**Aim of the exercise:** Quote the records that follow in full and exactly; leave out the pictures.
-- Begin --
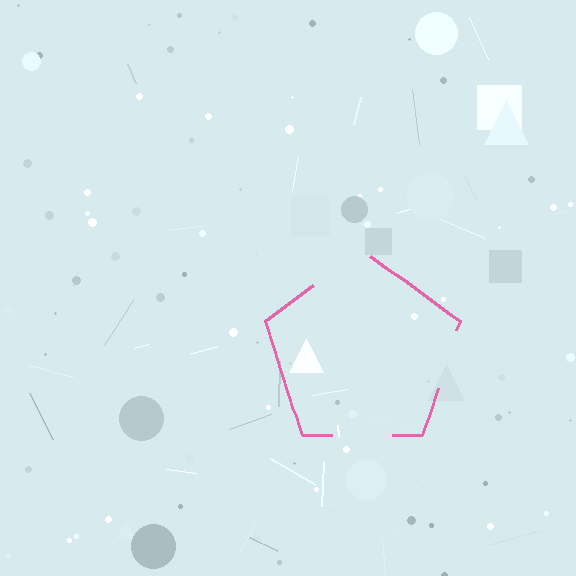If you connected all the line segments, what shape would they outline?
They would outline a pentagon.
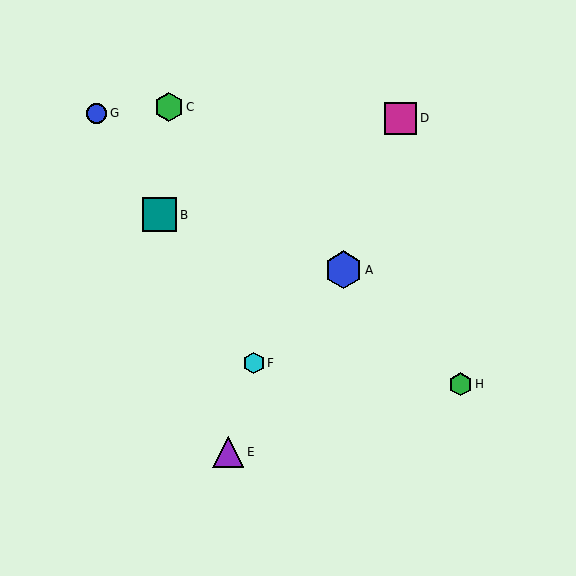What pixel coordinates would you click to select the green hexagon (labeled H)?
Click at (460, 384) to select the green hexagon H.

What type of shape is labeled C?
Shape C is a green hexagon.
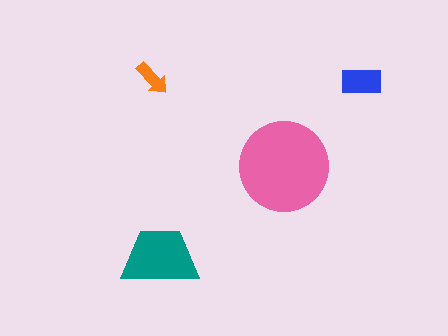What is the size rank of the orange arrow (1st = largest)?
4th.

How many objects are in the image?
There are 4 objects in the image.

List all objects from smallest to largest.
The orange arrow, the blue rectangle, the teal trapezoid, the pink circle.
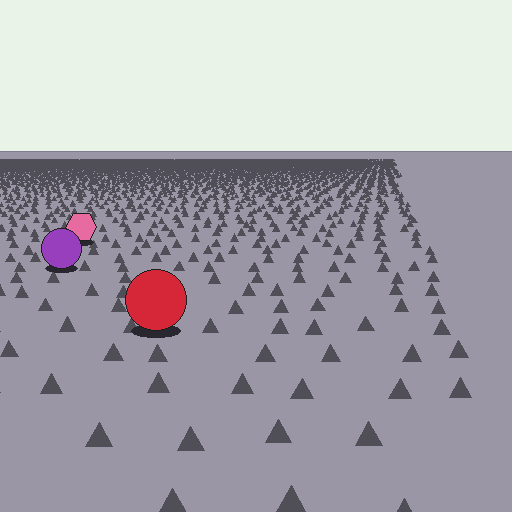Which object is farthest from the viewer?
The pink hexagon is farthest from the viewer. It appears smaller and the ground texture around it is denser.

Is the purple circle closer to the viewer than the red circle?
No. The red circle is closer — you can tell from the texture gradient: the ground texture is coarser near it.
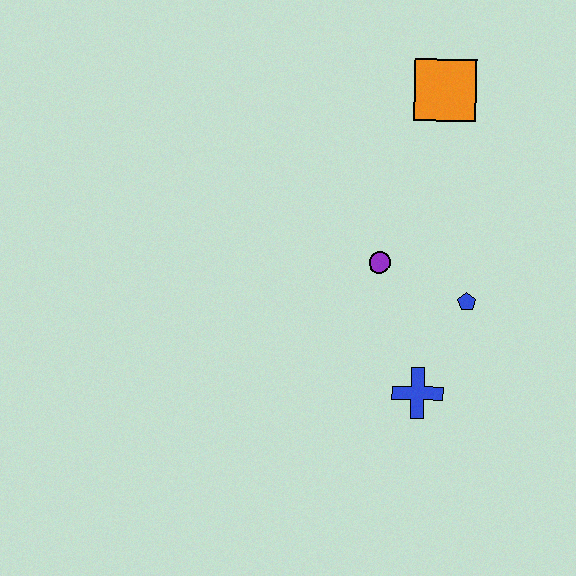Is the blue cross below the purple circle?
Yes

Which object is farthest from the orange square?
The blue cross is farthest from the orange square.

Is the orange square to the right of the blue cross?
Yes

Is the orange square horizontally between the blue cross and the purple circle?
No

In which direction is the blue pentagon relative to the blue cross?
The blue pentagon is above the blue cross.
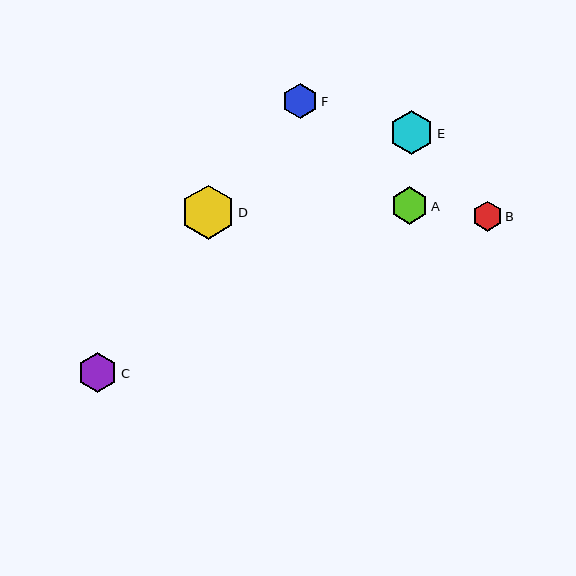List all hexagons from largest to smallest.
From largest to smallest: D, E, C, A, F, B.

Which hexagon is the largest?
Hexagon D is the largest with a size of approximately 54 pixels.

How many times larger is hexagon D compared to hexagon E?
Hexagon D is approximately 1.2 times the size of hexagon E.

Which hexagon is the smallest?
Hexagon B is the smallest with a size of approximately 30 pixels.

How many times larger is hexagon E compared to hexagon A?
Hexagon E is approximately 1.2 times the size of hexagon A.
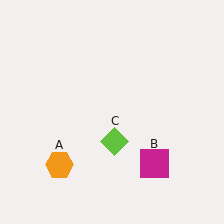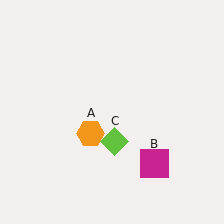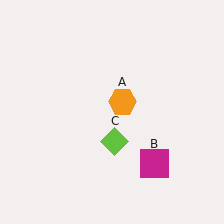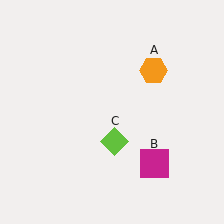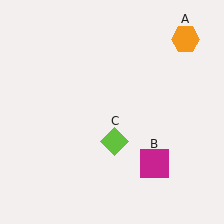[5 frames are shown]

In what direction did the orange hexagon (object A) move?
The orange hexagon (object A) moved up and to the right.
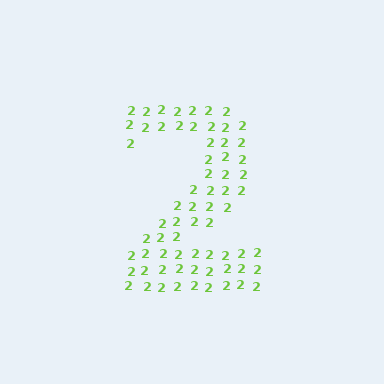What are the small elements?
The small elements are digit 2's.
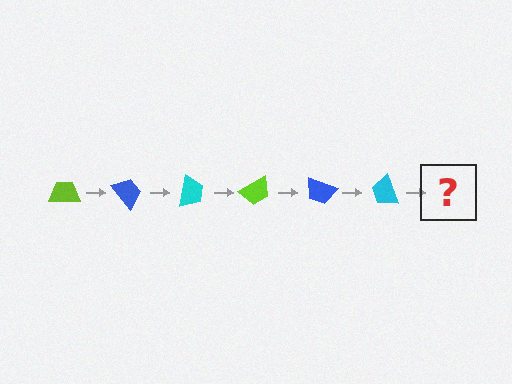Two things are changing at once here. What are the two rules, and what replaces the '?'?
The two rules are that it rotates 50 degrees clockwise each step and the color cycles through lime, blue, and cyan. The '?' should be a lime trapezoid, rotated 300 degrees clockwise from the start.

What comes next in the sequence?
The next element should be a lime trapezoid, rotated 300 degrees clockwise from the start.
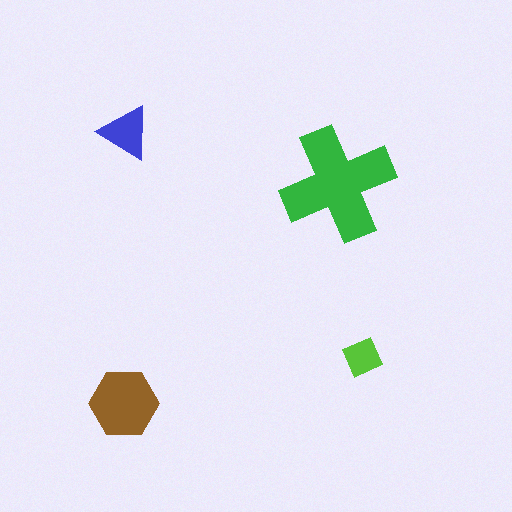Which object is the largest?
The green cross.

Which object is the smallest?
The lime square.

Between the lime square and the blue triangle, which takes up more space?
The blue triangle.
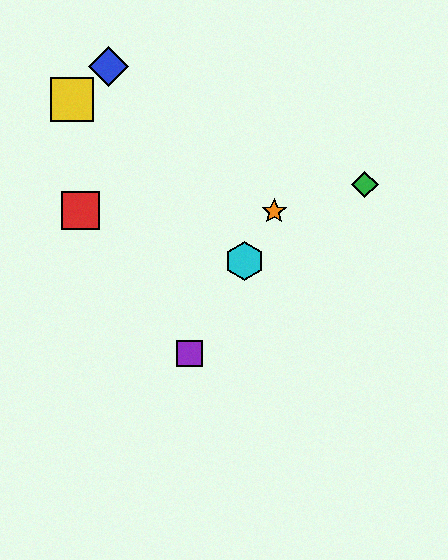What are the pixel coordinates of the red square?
The red square is at (81, 210).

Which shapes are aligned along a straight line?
The purple square, the orange star, the cyan hexagon are aligned along a straight line.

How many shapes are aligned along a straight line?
3 shapes (the purple square, the orange star, the cyan hexagon) are aligned along a straight line.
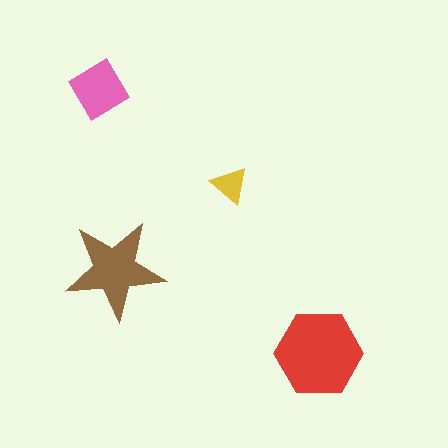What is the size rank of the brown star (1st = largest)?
2nd.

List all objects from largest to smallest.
The red hexagon, the brown star, the pink diamond, the yellow triangle.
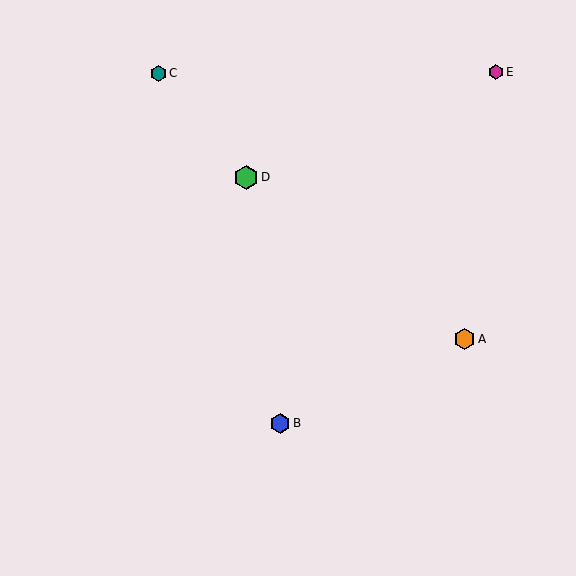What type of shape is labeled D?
Shape D is a green hexagon.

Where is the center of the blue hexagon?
The center of the blue hexagon is at (280, 423).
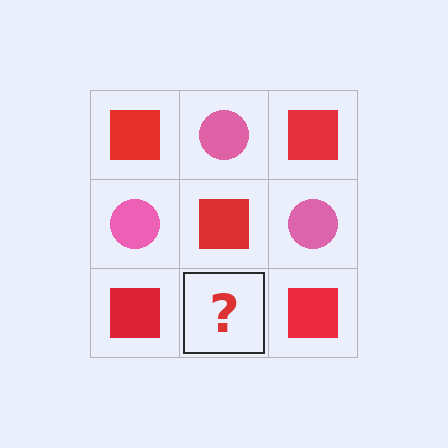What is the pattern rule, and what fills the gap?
The rule is that it alternates red square and pink circle in a checkerboard pattern. The gap should be filled with a pink circle.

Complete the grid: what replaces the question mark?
The question mark should be replaced with a pink circle.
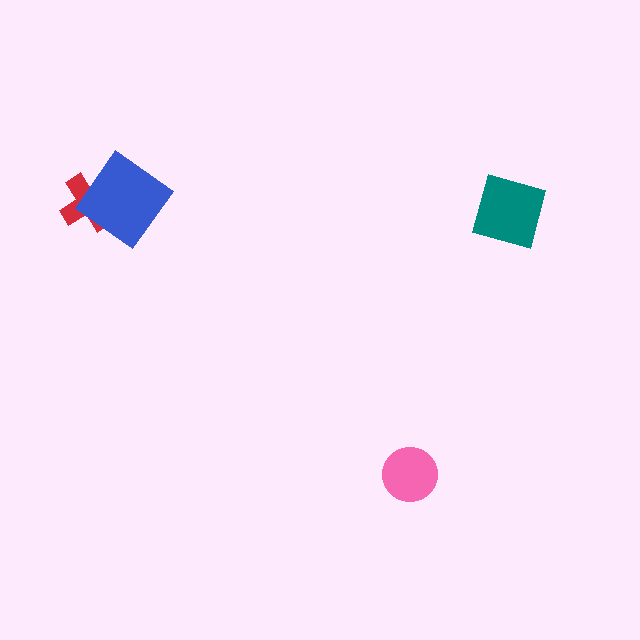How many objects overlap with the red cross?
1 object overlaps with the red cross.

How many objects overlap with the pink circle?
0 objects overlap with the pink circle.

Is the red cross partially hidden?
Yes, it is partially covered by another shape.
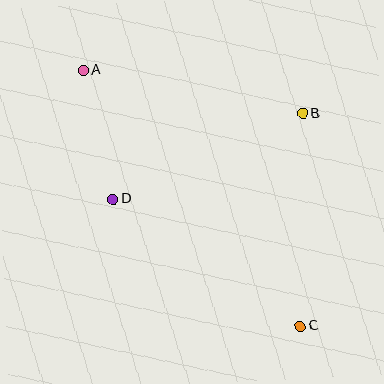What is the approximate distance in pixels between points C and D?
The distance between C and D is approximately 227 pixels.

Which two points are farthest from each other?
Points A and C are farthest from each other.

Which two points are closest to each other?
Points A and D are closest to each other.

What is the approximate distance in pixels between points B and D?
The distance between B and D is approximately 208 pixels.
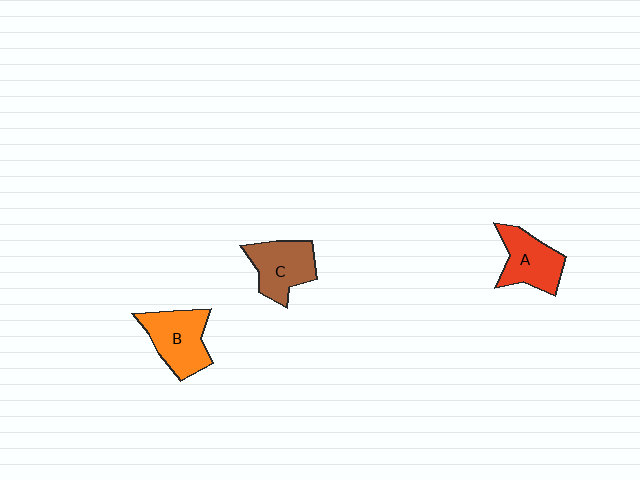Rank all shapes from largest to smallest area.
From largest to smallest: B (orange), C (brown), A (red).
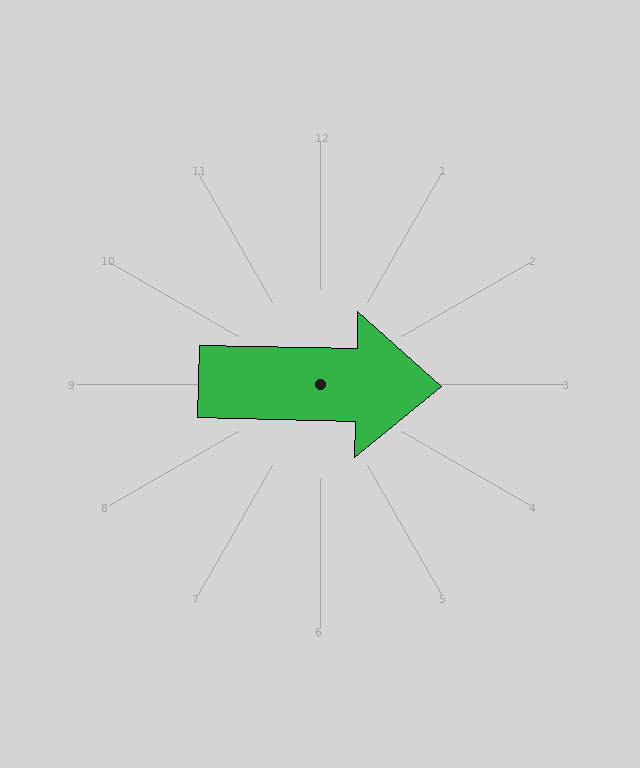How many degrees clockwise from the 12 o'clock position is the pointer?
-- End --
**Written reply:**
If you connected all the line segments, what shape would they outline?
They would outline a pentagon.
What pixel coordinates would you click to select the green hexagon (labeled H)?
Click at (460, 384) to select the green hexagon H.

What type of shape is labeled C?
Shape C is a green hexagon.
What is the size rank of the orange arrow (1st = largest)?
4th.

How many objects are in the image?
There are 4 objects in the image.

List all objects from smallest to largest.
The orange arrow, the blue rectangle, the teal trapezoid, the pink circle.
Which object is farthest from the viewer?
The pink hexagon is farthest from the viewer. It appears smaller and the ground texture around it is denser.

Is the purple circle closer to the viewer than the red circle?
No. The red circle is closer — you can tell from the texture gradient: the ground texture is coarser near it.
Is the blue cross below the purple circle?
Yes

Which object is farthest from the orange square?
The blue cross is farthest from the orange square.

Is the orange square to the right of the blue cross?
Yes

Is the orange square horizontally between the blue cross and the purple circle?
No

In which direction is the blue pentagon relative to the blue cross?
The blue pentagon is above the blue cross.
List all hexagons from largest to smallest.
From largest to smallest: D, E, C, A, F, B.

Which hexagon is the largest?
Hexagon D is the largest with a size of approximately 54 pixels.

How many times larger is hexagon D compared to hexagon E?
Hexagon D is approximately 1.2 times the size of hexagon E.

Which hexagon is the smallest?
Hexagon B is the smallest with a size of approximately 30 pixels.

How many times larger is hexagon E compared to hexagon A?
Hexagon E is approximately 1.2 times the size of hexagon A.
[5 frames are shown]

In what direction did the orange hexagon (object A) move?
The orange hexagon (object A) moved up and to the right.
What are the small elements?
The small elements are digit 2's.
Two things are changing at once here. What are the two rules, and what replaces the '?'?
The two rules are that it rotates 50 degrees clockwise each step and the color cycles through lime, blue, and cyan. The '?' should be a lime trapezoid, rotated 300 degrees clockwise from the start.

What comes next in the sequence?
The next element should be a lime trapezoid, rotated 300 degrees clockwise from the start.
Which object is the largest?
The green cross.

Which object is the smallest?
The lime square.

Between the lime square and the blue triangle, which takes up more space?
The blue triangle.
What are the pixel coordinates of the red square?
The red square is at (81, 210).

Which shapes are aligned along a straight line?
The purple square, the orange star, the cyan hexagon are aligned along a straight line.

How many shapes are aligned along a straight line?
3 shapes (the purple square, the orange star, the cyan hexagon) are aligned along a straight line.
What is the size rank of the brown star (1st = largest)?
2nd.

List all objects from largest to smallest.
The red hexagon, the brown star, the pink diamond, the yellow triangle.
What type of shape is labeled D?
Shape D is a green hexagon.

Where is the center of the blue hexagon?
The center of the blue hexagon is at (280, 423).
What is the pattern rule, and what fills the gap?
The rule is that it alternates red square and pink circle in a checkerboard pattern. The gap should be filled with a pink circle.

Complete the grid: what replaces the question mark?
The question mark should be replaced with a pink circle.
How many objects overlap with the red cross?
1 object overlaps with the red cross.

How many objects overlap with the pink circle?
0 objects overlap with the pink circle.

Is the red cross partially hidden?
Yes, it is partially covered by another shape.
What is the approximate distance in pixels between points C and D?
The distance between C and D is approximately 227 pixels.

Which two points are farthest from each other?
Points A and C are farthest from each other.

Which two points are closest to each other?
Points A and D are closest to each other.

What is the approximate distance in pixels between points B and D?
The distance between B and D is approximately 208 pixels.
Rank all shapes from largest to smallest area.
From largest to smallest: B (orange), C (brown), A (red).
How many degrees clockwise from the 12 o'clock position is the pointer?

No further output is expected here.